Exactly the lines from the one with "What is the outermost shape?" through the one with "What is the approximate distance in pixels between points B" should be returned, both ends included and nothing else. Omit any pictures.

[start of Material to process]

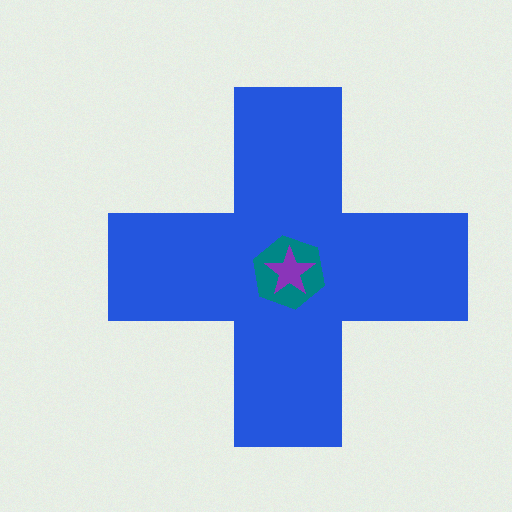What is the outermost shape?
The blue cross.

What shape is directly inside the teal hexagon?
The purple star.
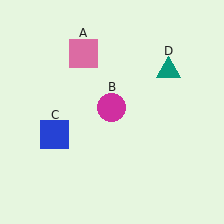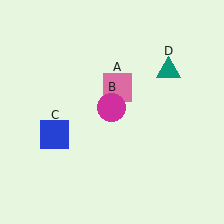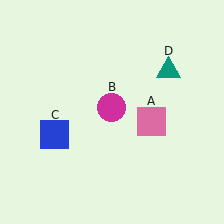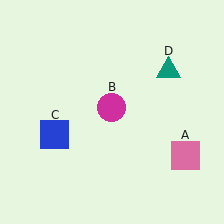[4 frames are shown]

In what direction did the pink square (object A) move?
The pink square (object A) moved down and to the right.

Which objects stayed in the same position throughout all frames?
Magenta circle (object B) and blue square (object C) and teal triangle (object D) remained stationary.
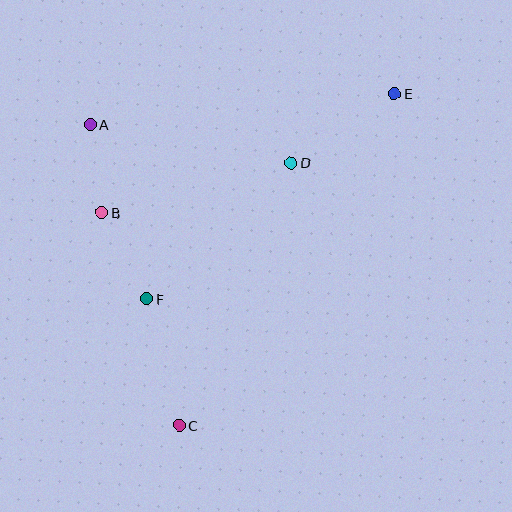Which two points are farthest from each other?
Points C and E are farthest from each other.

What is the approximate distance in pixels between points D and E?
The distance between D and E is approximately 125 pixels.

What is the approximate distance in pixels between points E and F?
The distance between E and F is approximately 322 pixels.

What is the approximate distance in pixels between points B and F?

[end of Material to process]
[start of Material to process]

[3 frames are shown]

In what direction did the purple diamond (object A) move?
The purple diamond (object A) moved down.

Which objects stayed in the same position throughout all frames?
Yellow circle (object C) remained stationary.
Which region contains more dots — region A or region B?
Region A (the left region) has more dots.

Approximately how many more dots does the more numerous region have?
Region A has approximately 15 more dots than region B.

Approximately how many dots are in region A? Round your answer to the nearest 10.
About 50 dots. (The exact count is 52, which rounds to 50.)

[end of Material to process]
[start of Material to process]

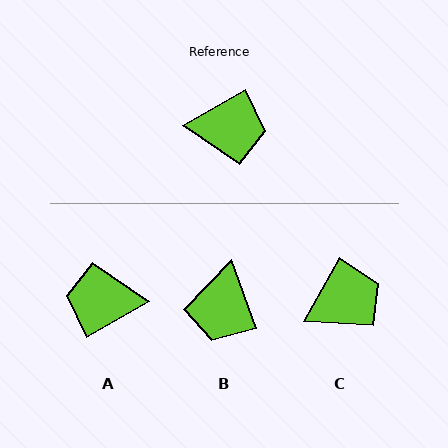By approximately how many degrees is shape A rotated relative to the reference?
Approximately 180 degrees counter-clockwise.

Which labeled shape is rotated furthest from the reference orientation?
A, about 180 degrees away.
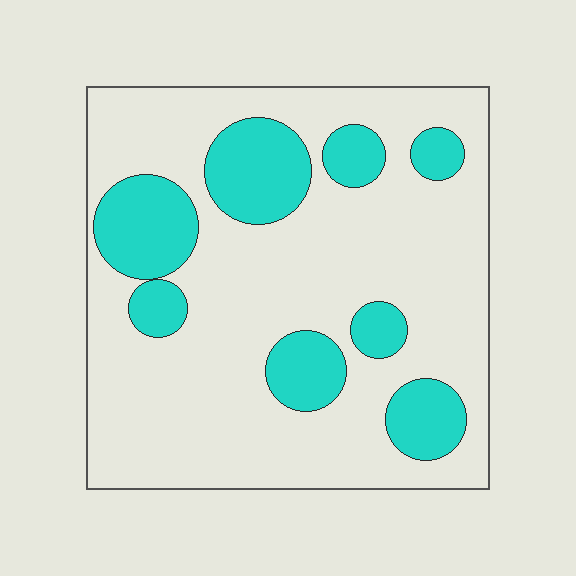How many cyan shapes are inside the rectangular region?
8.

[end of Material to process]

* **Response to the exercise**
What is the outermost shape?
The blue cross.

What shape is directly inside the teal hexagon?
The purple star.
[4 frames are shown]

In what direction did the pink square (object A) move?
The pink square (object A) moved down and to the right.

Which objects stayed in the same position throughout all frames?
Magenta circle (object B) and blue square (object C) and teal triangle (object D) remained stationary.
Which two points are farthest from each other?
Points C and E are farthest from each other.

What is the approximate distance in pixels between points D and E?
The distance between D and E is approximately 125 pixels.

What is the approximate distance in pixels between points E and F?
The distance between E and F is approximately 322 pixels.

What is the approximate distance in pixels between points B and F?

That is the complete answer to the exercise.